» **What you are asked to do**
Leave out every picture and restate word for word the lines from the one with "Predict the next step in this sequence." to the final line.

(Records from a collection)
= = = = =

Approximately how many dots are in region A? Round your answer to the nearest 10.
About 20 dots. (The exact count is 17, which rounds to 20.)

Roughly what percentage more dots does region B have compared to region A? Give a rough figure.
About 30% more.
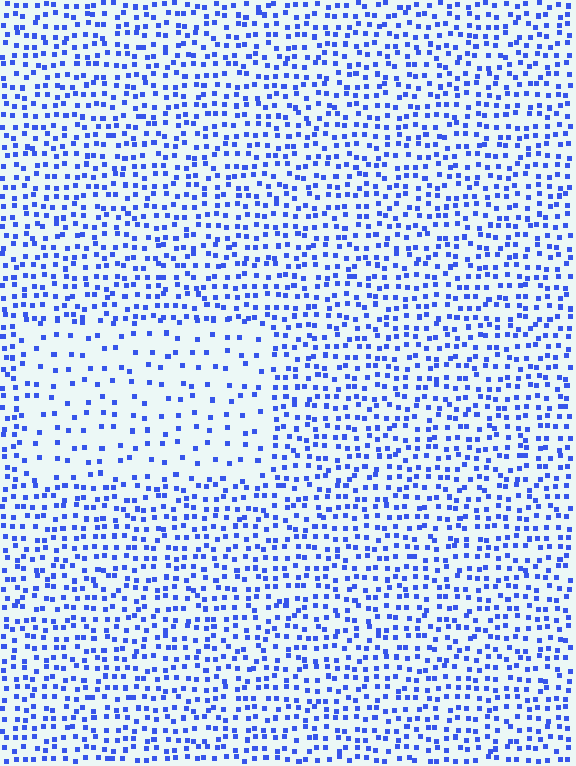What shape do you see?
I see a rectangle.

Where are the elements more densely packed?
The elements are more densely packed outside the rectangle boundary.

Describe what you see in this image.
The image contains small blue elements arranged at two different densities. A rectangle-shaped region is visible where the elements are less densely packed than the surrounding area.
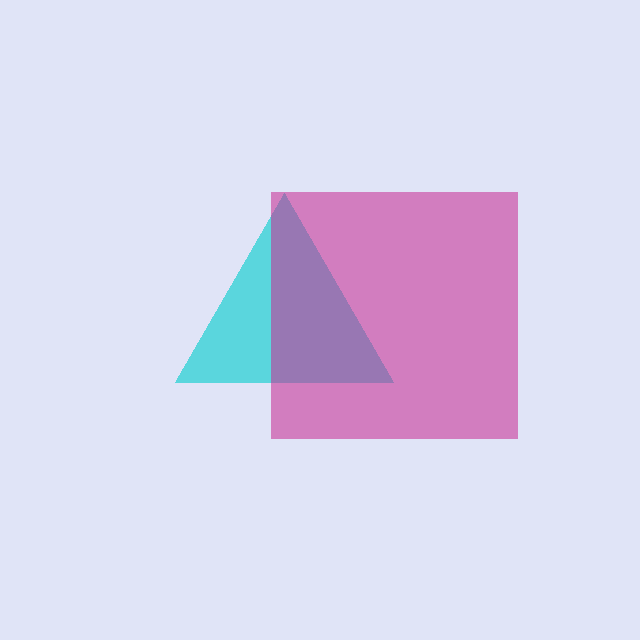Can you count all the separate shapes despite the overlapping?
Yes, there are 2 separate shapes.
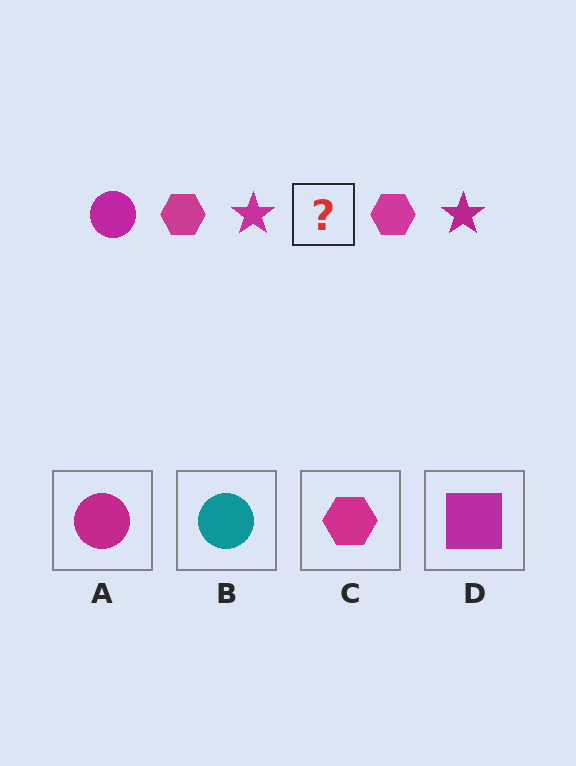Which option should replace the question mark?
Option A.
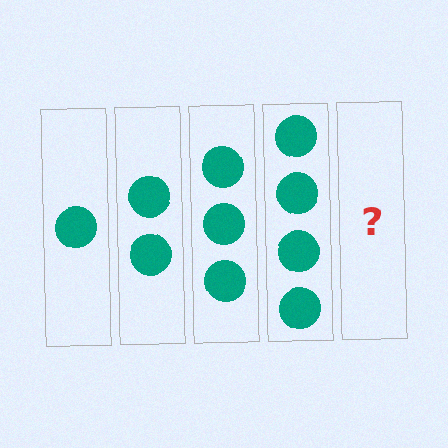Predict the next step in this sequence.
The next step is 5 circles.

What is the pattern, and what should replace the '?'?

= = = = =

» **Response**
Predict the next step in this sequence.
The next step is 5 circles.

What is the pattern, and what should replace the '?'?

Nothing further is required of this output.